#### [WHAT IS BEING ASKED]
Please output every line of the material as it stands, without the pictures.
******
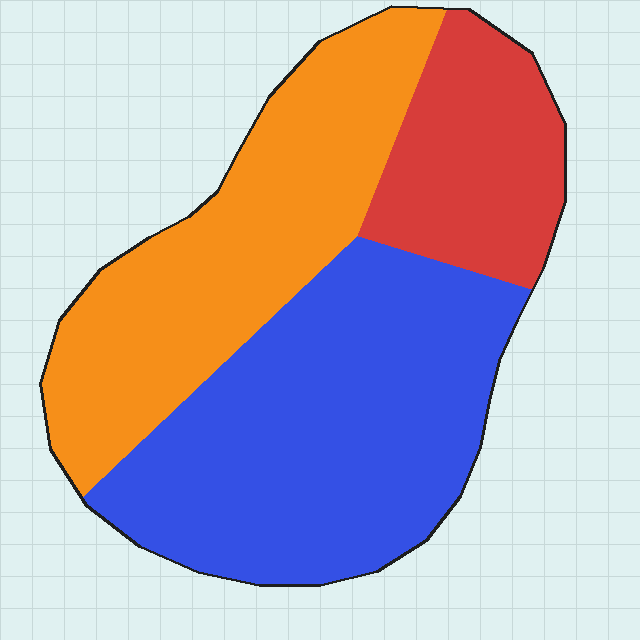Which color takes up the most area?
Blue, at roughly 45%.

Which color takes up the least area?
Red, at roughly 20%.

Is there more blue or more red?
Blue.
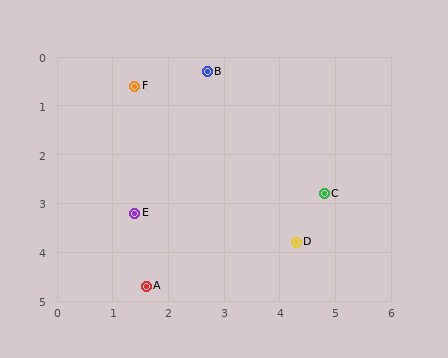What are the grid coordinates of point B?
Point B is at approximately (2.7, 0.3).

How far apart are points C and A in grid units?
Points C and A are about 3.7 grid units apart.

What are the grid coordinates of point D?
Point D is at approximately (4.3, 3.8).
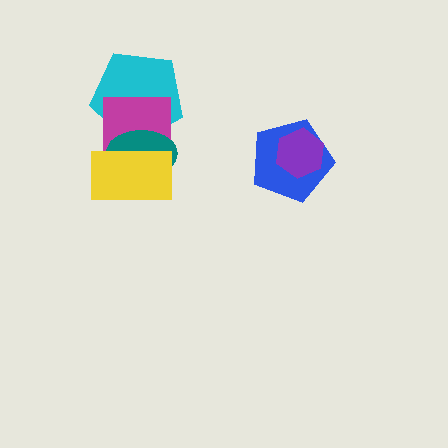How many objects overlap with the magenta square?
3 objects overlap with the magenta square.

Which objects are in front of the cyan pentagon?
2 objects cover part of the cyan pentagon: the magenta square and the teal ellipse.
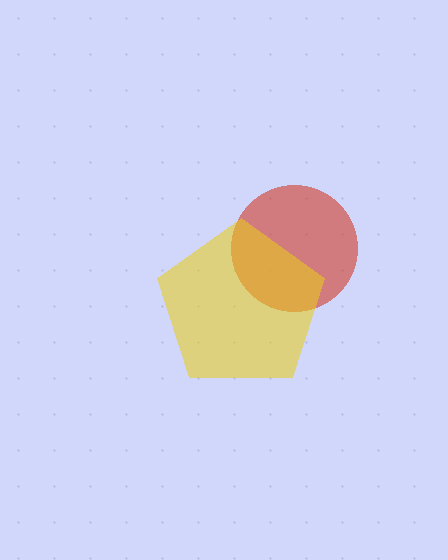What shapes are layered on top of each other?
******
#### [FULL ANSWER]
Which color takes up the most area?
Blue, at roughly 45%.

Which color takes up the least area?
Red, at roughly 20%.

Is there more blue or more red?
Blue.
What are the grid coordinates of point B?
Point B is at approximately (2.7, 0.3).

How far apart are points C and A in grid units?
Points C and A are about 3.7 grid units apart.

What are the grid coordinates of point D?
Point D is at approximately (4.3, 3.8).
How many objects overlap with the magenta square?
3 objects overlap with the magenta square.

Which objects are in front of the cyan pentagon?
2 objects cover part of the cyan pentagon: the magenta square and the teal ellipse.
What shapes are layered on top of each other?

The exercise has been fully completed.